> **Problem details**
Output the line that holds "[5 frames are shown]", the line that holds "What shape do you see?", and every line between them, exactly, but none of the pictures.

[Shape question data]
>> begin
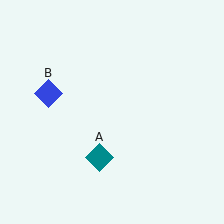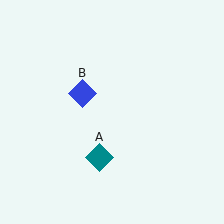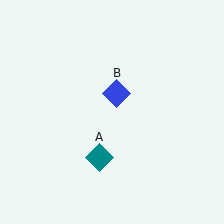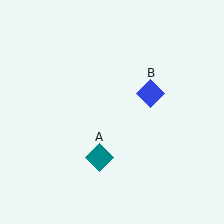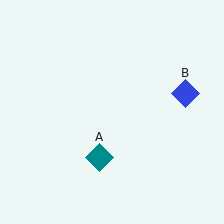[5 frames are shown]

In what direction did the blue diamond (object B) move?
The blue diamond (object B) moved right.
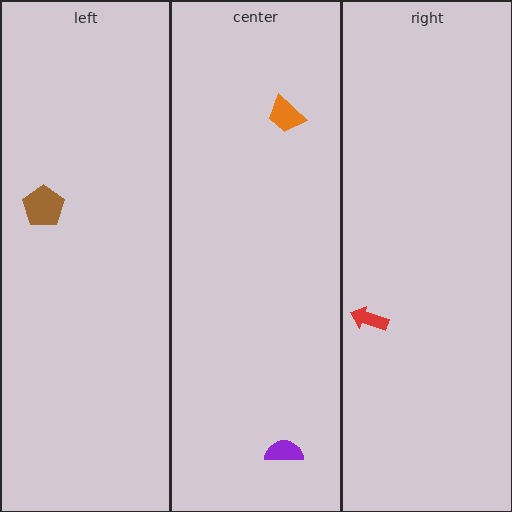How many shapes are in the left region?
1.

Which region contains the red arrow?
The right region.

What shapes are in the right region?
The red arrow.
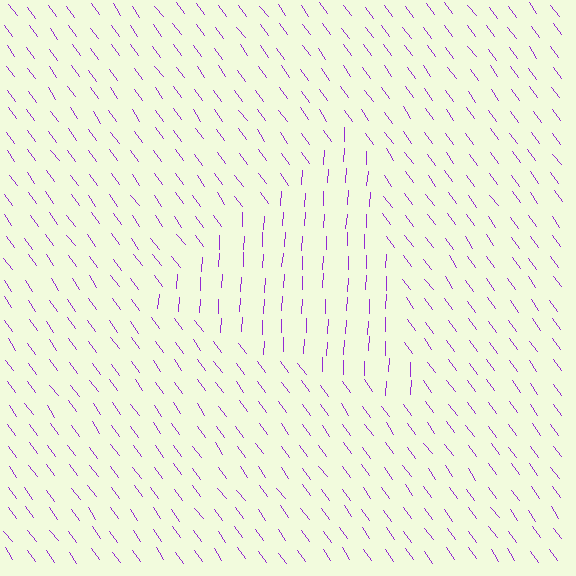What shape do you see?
>> end
>> begin
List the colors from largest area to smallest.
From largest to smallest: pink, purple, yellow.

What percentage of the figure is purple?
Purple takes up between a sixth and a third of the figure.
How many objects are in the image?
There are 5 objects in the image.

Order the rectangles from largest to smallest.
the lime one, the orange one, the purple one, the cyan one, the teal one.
>> end
> **Answer in full**
[5 frames are shown]

In what direction did the blue diamond (object B) move?
The blue diamond (object B) moved right.
How many shapes are in the left region?
1.

Which region contains the red arrow?
The right region.

What shapes are in the right region?
The red arrow.
What shape do you see?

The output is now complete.